Written instruction: Your task is to repeat the entries word for word while leaving out the pictures.

Records supplied:
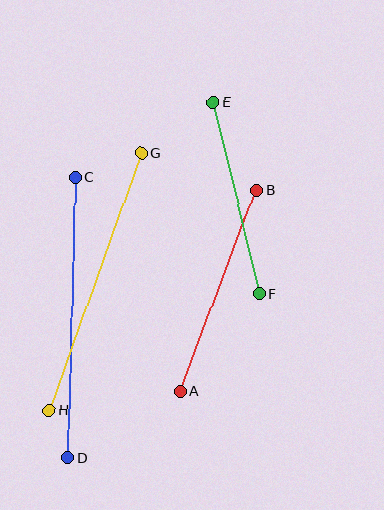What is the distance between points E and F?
The distance is approximately 197 pixels.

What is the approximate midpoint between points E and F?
The midpoint is at approximately (236, 198) pixels.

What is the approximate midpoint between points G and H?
The midpoint is at approximately (95, 281) pixels.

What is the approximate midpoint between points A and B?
The midpoint is at approximately (218, 290) pixels.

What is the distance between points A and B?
The distance is approximately 215 pixels.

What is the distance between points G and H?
The distance is approximately 274 pixels.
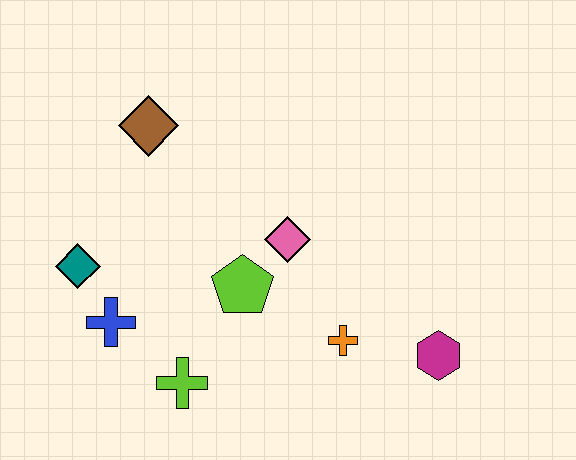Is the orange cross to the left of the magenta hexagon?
Yes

Reply:
What is the distance between points E and F?
The distance is approximately 197 pixels.

What is the approximate midpoint between points E and F?
The midpoint is at approximately (236, 198) pixels.

What is the approximate midpoint between points G and H?
The midpoint is at approximately (95, 281) pixels.

What is the approximate midpoint between points A and B?
The midpoint is at approximately (218, 290) pixels.

What is the distance between points A and B?
The distance is approximately 215 pixels.

What is the distance between points G and H?
The distance is approximately 274 pixels.
Is the orange cross to the left of the magenta hexagon?
Yes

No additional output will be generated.